Return the exact lines spanning from the line with "How far apart" through the last line of the entries, boundaries included, and no others.

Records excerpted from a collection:
===

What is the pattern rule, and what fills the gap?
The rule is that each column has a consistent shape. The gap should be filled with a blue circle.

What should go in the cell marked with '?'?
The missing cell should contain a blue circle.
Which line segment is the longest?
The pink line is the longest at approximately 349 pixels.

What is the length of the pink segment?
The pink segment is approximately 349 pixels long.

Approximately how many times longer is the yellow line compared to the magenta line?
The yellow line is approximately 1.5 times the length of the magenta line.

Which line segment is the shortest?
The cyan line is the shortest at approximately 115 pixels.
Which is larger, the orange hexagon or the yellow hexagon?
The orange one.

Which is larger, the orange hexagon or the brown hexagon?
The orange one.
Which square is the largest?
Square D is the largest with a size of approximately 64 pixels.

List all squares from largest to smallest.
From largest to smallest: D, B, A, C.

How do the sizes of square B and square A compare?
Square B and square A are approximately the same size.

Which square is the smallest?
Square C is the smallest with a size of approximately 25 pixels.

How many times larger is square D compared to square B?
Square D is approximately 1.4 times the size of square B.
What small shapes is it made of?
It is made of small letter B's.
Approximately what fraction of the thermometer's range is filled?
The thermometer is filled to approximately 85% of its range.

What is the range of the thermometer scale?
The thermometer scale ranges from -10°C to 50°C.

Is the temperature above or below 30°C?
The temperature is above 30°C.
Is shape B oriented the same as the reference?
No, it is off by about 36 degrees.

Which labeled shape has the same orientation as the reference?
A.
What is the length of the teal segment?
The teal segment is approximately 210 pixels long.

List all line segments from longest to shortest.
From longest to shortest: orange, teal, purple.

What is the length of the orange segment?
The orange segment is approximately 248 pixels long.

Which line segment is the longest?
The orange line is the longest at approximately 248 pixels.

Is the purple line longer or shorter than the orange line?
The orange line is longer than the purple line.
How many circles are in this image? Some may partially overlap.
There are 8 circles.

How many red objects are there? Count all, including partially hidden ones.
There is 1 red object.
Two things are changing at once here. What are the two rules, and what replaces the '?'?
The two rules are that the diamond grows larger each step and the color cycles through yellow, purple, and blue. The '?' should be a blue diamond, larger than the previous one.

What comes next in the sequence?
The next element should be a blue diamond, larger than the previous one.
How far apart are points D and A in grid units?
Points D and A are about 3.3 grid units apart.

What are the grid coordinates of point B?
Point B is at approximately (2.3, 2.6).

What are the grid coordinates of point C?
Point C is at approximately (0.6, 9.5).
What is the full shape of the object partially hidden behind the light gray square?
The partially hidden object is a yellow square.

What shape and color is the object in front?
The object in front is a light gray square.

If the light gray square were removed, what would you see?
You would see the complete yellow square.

===

**Result of the exercise:**
How far apart are points D and A in grid units?
Points D and A are about 3.3 grid units apart.

What are the grid coordinates of point B?
Point B is at approximately (2.3, 2.6).

What are the grid coordinates of point C?
Point C is at approximately (0.6, 9.5).
What is the full shape of the object partially hidden behind the light gray square?
The partially hidden object is a yellow square.

What shape and color is the object in front?
The object in front is a light gray square.

If the light gray square were removed, what would you see?
You would see the complete yellow square.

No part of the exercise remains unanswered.